## SHORT EXERCISE
Find "Is the orange" in the data, then restate the line it sits in and every later line word for word, ending with the last line.

-- start RECORDS PROVIDED --

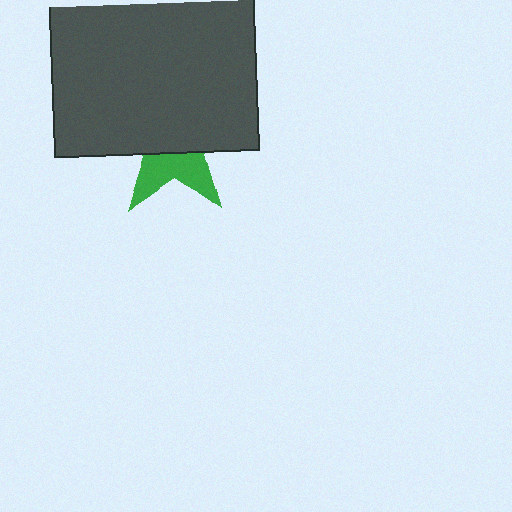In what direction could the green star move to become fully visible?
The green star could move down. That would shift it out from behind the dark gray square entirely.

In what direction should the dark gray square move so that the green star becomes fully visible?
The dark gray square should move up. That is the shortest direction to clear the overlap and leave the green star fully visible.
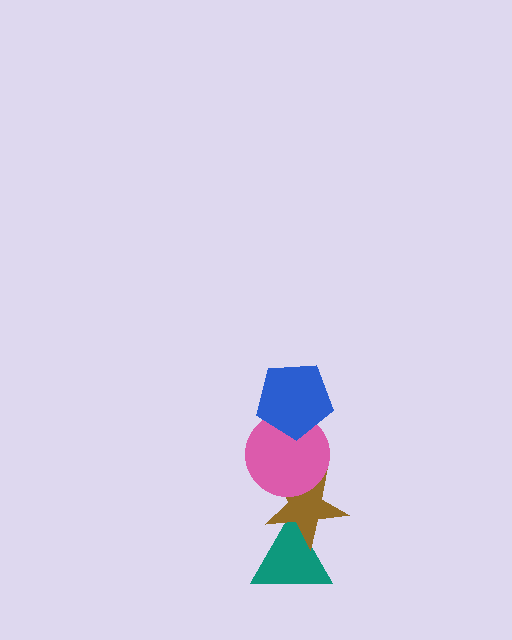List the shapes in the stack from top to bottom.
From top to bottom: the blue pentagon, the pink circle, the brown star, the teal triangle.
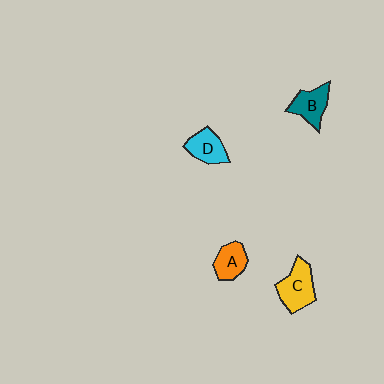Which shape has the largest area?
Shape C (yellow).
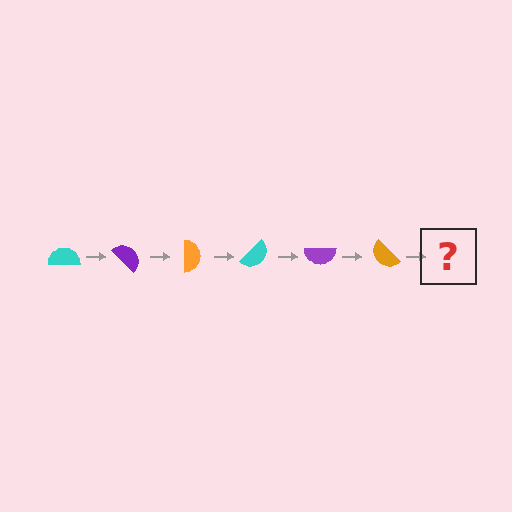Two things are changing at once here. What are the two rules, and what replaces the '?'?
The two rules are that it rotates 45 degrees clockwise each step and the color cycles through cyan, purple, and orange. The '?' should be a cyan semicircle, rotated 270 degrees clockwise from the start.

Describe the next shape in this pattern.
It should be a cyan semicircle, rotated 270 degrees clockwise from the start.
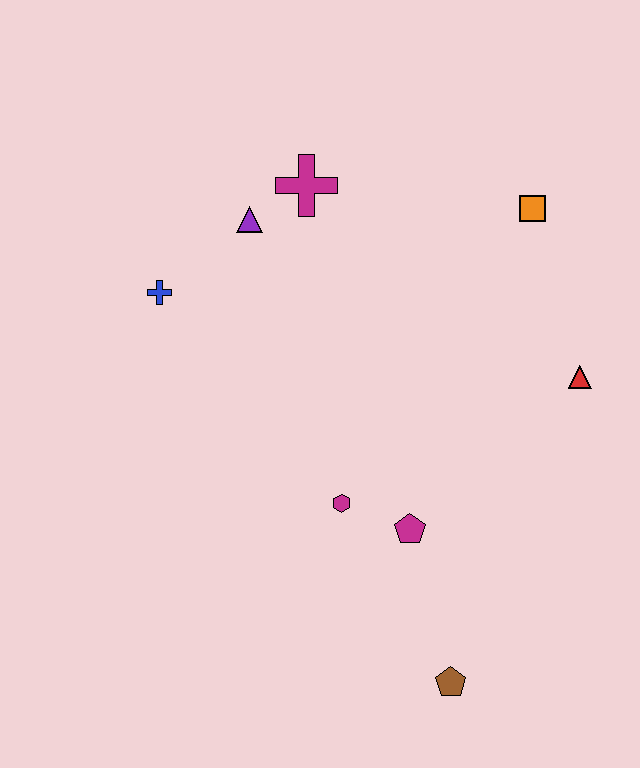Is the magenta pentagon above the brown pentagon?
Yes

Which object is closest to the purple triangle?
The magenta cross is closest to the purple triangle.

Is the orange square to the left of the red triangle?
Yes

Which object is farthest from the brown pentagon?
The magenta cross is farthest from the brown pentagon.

-- end RECORDS PROVIDED --

## SOLUTION TO THIS PROBLEM
Is the orange square to the left of the red triangle?
Yes

Which object is farthest from the brown pentagon?
The magenta cross is farthest from the brown pentagon.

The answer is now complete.